▸ **Do this**
Please output only the lines that run from the line containing "Between the brown" through the end of the material below, exactly.

Dataset excerpt:

===============

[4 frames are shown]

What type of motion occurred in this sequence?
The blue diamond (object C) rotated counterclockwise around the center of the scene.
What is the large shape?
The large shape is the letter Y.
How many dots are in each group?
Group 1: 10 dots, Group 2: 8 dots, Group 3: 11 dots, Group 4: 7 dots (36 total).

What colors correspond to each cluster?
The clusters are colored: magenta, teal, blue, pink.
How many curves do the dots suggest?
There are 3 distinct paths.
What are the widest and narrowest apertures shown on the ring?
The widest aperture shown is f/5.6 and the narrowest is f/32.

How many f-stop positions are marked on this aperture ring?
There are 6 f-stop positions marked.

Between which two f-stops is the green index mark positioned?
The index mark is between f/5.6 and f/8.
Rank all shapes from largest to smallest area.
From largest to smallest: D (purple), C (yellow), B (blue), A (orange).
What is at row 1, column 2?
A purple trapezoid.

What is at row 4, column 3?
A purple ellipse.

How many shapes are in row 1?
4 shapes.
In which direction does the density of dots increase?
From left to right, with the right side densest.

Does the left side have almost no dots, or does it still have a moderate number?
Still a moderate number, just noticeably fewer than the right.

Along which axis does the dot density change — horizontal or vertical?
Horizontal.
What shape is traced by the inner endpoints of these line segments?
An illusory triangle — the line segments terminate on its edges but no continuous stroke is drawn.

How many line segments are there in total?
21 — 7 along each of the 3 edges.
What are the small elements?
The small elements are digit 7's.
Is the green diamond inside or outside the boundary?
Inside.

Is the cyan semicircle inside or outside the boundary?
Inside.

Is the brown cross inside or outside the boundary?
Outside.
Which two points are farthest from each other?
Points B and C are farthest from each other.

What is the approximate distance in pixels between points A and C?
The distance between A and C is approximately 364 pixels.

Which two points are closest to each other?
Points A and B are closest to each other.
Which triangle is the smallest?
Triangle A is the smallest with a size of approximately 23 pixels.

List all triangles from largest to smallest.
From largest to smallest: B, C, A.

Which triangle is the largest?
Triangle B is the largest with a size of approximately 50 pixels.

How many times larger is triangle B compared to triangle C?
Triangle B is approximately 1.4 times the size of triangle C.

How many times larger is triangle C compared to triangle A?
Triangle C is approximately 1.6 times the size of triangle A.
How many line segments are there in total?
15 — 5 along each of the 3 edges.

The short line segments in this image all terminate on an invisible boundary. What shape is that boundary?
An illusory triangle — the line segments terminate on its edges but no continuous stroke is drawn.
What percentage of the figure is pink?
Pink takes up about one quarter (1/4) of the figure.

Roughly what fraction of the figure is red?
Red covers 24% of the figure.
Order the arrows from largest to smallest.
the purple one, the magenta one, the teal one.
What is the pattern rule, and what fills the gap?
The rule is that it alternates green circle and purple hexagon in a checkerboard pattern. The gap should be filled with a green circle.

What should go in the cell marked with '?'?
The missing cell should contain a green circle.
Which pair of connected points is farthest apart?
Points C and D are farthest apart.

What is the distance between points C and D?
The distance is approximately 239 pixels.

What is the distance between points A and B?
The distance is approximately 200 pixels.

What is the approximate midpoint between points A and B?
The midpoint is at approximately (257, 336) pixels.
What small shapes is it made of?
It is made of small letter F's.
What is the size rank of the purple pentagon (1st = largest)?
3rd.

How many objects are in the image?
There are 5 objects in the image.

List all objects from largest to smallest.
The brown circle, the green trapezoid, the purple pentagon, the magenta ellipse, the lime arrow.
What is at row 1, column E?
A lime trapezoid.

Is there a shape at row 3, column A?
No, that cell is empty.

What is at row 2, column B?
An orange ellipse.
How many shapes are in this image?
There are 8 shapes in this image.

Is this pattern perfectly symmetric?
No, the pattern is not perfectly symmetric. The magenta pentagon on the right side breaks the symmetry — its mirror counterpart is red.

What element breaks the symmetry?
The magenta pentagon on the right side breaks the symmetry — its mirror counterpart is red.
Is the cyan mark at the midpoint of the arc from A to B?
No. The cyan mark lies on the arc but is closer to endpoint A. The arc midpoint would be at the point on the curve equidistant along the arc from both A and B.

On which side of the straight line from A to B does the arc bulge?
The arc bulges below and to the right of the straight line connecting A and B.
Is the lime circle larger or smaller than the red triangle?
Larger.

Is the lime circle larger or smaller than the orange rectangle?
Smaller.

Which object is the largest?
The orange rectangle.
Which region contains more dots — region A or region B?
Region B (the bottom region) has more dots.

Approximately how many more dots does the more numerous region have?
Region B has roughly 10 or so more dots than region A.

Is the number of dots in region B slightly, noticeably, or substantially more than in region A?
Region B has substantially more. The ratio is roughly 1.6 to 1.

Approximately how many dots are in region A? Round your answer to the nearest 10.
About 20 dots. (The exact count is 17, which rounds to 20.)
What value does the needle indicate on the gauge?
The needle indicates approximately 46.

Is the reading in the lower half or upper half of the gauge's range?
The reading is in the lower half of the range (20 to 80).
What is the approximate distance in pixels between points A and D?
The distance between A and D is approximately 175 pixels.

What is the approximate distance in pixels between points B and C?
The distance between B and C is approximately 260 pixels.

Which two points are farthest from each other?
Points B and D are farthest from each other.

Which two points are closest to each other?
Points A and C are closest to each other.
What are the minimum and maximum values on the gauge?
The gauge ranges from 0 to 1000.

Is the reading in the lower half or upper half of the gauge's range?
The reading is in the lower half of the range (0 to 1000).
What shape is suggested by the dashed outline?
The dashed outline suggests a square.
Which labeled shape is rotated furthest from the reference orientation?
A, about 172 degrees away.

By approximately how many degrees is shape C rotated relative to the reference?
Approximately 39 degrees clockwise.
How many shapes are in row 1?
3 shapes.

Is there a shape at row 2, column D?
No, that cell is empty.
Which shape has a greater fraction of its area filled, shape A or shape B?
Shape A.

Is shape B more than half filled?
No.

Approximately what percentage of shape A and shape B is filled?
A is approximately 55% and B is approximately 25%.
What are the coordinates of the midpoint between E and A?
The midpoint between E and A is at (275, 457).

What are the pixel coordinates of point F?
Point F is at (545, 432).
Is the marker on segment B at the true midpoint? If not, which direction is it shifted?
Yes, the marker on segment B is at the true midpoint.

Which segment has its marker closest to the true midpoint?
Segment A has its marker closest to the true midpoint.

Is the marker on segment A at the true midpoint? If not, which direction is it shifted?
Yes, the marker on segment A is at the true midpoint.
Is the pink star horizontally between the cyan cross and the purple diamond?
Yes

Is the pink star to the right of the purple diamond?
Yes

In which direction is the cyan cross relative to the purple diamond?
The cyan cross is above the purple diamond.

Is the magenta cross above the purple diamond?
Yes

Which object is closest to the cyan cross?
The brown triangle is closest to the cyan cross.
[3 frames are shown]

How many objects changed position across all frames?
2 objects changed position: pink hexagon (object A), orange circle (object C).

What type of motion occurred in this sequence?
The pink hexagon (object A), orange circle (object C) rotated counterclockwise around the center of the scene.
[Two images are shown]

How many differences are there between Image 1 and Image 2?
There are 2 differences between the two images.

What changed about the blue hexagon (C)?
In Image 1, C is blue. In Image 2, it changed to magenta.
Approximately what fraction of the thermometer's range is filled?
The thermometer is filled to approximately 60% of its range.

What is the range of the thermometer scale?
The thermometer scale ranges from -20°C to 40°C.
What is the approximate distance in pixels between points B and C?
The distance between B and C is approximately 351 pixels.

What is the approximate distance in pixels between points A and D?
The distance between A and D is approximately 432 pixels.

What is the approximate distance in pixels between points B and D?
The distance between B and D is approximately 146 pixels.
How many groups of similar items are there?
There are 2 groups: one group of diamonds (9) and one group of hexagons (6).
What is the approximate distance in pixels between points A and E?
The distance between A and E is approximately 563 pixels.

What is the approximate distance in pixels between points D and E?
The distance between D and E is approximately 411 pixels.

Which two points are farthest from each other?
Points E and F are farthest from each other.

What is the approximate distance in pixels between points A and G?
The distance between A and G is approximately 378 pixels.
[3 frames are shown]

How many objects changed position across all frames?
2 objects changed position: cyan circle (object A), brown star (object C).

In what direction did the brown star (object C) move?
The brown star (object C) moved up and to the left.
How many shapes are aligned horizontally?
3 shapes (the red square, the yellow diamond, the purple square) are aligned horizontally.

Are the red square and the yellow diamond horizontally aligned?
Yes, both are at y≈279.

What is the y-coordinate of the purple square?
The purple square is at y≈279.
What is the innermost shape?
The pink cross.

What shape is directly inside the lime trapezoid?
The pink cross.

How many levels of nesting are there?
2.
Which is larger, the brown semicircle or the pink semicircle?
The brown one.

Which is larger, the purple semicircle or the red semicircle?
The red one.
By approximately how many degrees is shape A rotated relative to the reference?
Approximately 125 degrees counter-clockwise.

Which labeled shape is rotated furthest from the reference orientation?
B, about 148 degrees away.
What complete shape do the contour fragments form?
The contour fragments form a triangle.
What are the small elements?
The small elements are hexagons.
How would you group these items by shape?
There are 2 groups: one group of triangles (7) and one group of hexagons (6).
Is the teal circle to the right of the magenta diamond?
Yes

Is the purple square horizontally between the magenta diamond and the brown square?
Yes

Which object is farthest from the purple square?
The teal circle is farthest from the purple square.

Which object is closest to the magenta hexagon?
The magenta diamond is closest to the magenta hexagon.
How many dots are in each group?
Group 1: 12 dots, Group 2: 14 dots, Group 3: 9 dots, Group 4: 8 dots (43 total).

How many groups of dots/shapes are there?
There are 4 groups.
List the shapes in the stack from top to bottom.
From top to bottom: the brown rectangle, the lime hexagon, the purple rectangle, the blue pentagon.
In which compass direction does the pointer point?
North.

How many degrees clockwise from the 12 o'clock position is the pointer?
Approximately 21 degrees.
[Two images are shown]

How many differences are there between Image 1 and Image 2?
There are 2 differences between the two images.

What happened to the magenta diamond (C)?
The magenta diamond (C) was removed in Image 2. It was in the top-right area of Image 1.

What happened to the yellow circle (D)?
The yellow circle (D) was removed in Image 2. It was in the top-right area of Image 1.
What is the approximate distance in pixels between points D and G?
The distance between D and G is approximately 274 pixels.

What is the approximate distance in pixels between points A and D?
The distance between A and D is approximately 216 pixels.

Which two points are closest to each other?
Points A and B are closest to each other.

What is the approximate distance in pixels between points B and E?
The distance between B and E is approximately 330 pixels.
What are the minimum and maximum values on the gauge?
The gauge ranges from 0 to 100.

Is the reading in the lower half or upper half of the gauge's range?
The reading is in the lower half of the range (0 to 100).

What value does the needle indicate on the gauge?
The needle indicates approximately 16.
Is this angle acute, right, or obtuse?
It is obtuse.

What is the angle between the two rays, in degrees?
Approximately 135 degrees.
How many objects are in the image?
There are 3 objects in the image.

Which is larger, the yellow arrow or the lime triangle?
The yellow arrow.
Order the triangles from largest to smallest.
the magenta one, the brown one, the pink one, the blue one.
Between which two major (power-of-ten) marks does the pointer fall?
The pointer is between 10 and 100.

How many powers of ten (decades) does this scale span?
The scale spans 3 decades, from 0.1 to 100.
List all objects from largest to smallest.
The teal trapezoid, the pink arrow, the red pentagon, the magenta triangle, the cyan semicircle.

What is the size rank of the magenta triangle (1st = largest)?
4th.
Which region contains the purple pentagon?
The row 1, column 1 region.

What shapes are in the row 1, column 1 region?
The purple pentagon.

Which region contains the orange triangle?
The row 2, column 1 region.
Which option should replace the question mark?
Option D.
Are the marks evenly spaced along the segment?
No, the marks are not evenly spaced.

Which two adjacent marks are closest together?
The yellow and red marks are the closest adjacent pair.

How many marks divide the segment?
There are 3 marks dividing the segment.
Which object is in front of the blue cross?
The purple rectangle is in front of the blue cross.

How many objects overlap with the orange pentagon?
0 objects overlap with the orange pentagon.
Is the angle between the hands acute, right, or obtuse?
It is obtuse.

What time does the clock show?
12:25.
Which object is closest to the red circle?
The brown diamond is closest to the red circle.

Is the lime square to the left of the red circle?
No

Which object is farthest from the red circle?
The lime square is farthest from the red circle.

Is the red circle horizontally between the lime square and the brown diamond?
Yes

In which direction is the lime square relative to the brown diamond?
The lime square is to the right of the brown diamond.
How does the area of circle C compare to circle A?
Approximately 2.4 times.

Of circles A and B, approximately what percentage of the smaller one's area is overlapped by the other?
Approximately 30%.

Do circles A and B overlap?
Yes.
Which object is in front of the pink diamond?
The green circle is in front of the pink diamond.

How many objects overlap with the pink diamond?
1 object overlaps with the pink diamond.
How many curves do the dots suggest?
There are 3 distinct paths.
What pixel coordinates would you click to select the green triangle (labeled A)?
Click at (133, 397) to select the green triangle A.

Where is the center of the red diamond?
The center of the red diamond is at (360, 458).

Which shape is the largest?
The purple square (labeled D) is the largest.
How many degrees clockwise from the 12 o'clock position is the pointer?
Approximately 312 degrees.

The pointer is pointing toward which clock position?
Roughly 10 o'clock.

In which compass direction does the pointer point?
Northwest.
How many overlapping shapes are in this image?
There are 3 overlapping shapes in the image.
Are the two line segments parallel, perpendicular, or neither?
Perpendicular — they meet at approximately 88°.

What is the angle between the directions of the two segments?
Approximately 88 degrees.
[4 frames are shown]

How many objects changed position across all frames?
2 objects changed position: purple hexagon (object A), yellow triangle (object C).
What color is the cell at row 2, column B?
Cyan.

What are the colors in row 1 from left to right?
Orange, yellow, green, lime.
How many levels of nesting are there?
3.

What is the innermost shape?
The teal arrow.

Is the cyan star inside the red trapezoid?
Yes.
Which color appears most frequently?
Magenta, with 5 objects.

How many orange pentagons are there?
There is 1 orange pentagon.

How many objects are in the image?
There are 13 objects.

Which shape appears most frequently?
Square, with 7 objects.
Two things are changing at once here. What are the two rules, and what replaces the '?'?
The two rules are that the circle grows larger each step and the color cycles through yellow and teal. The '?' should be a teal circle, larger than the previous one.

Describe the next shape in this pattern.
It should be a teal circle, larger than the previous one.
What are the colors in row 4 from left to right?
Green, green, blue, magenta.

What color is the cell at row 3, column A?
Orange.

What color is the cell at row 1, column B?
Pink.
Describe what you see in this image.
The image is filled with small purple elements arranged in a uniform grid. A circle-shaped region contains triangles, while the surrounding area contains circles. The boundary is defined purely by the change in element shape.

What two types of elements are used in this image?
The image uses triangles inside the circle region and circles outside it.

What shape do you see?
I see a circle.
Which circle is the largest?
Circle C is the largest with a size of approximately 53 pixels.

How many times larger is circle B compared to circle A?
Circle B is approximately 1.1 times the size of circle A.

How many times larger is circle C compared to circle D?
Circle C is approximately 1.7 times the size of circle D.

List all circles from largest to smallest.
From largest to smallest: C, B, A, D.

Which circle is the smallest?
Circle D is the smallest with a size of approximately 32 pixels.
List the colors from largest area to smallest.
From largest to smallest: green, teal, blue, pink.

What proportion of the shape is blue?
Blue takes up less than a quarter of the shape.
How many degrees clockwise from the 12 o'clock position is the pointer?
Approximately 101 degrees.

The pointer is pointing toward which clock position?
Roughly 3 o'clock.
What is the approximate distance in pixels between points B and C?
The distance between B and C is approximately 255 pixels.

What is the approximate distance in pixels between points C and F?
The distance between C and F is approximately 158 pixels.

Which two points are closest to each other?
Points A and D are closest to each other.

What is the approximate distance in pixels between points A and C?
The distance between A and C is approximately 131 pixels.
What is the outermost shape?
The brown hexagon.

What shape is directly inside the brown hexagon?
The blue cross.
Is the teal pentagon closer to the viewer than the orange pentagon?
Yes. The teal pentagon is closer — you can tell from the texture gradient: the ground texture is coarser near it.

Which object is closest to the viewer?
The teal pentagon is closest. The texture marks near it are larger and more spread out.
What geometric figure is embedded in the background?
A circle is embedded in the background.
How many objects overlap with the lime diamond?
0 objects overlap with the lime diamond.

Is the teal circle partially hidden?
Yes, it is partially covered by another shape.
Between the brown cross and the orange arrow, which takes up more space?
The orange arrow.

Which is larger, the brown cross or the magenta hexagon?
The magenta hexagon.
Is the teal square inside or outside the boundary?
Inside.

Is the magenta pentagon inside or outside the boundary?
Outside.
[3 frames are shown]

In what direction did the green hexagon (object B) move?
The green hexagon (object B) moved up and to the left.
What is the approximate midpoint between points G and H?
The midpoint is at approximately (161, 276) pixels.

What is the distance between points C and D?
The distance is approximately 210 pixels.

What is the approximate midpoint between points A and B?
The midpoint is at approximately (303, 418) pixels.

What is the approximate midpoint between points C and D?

===============

▸ **Reply to the exercise**
Between the brown cross and the orange arrow, which takes up more space?
The orange arrow.

Which is larger, the brown cross or the magenta hexagon?
The magenta hexagon.
Is the teal square inside or outside the boundary?
Inside.

Is the magenta pentagon inside or outside the boundary?
Outside.
[3 frames are shown]

In what direction did the green hexagon (object B) move?
The green hexagon (object B) moved up and to the left.
What is the approximate midpoint between points G and H?
The midpoint is at approximately (161, 276) pixels.

What is the distance between points C and D?
The distance is approximately 210 pixels.

What is the approximate midpoint between points A and B?
The midpoint is at approximately (303, 418) pixels.

What is the approximate midpoint between points C and D?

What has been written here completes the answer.